■ GIVEN TASK ■
Repeat the data word for word. Do not include the pictures.

begin

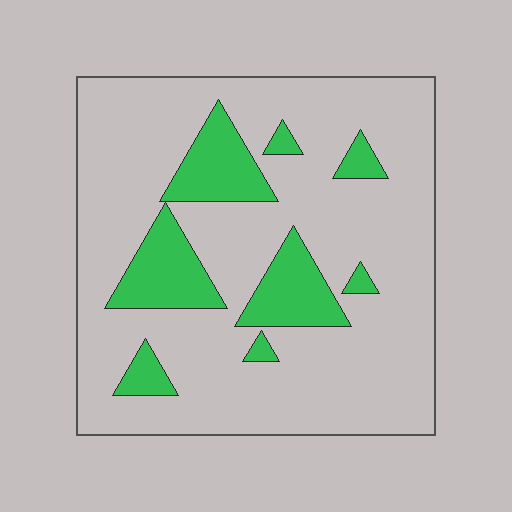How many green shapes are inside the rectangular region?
8.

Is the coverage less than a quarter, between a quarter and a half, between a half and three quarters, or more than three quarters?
Less than a quarter.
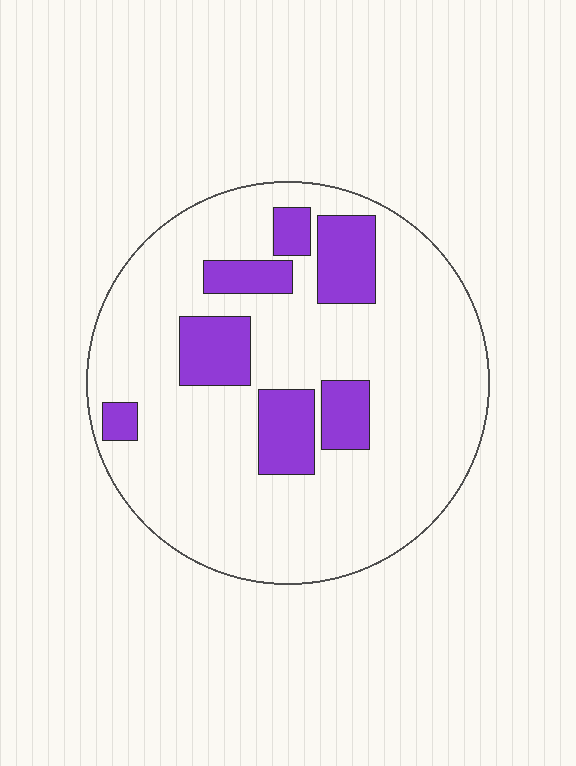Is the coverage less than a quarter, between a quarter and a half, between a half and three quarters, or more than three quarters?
Less than a quarter.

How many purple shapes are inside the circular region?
7.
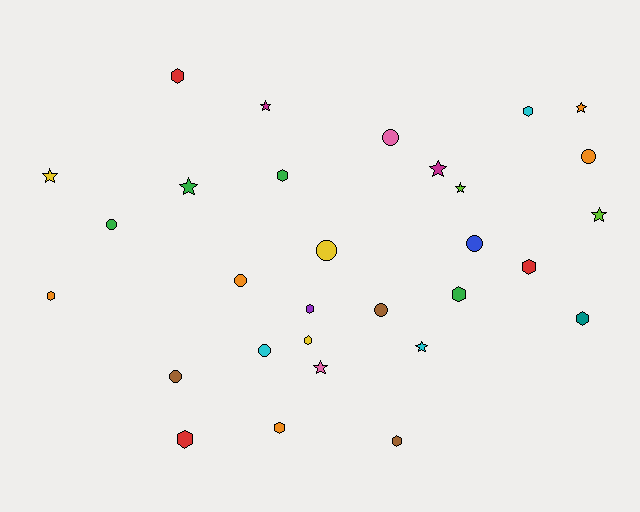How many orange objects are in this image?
There are 5 orange objects.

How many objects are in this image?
There are 30 objects.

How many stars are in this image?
There are 9 stars.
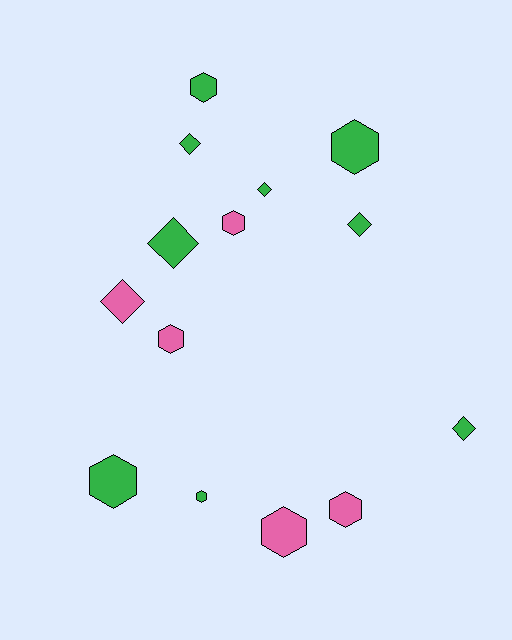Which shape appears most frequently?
Hexagon, with 8 objects.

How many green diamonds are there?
There are 5 green diamonds.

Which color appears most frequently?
Green, with 9 objects.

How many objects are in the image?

end

■ SOLUTION BELOW ■
How many green shapes are inside the rectangular region?
8.

Is the coverage less than a quarter, between a quarter and a half, between a half and three quarters, or more than three quarters?
Less than a quarter.
Is the coverage less than a quarter, between a quarter and a half, between a half and three quarters, or more than three quarters?
Less than a quarter.

How many purple shapes are inside the circular region?
7.
How many orange objects are in this image?
There are 5 orange objects.

How many objects are in this image?
There are 30 objects.

How many stars are in this image?
There are 9 stars.
Which shape appears most frequently?
Hexagon, with 8 objects.

How many green diamonds are there?
There are 5 green diamonds.

Which color appears most frequently?
Green, with 9 objects.

How many objects are in the image?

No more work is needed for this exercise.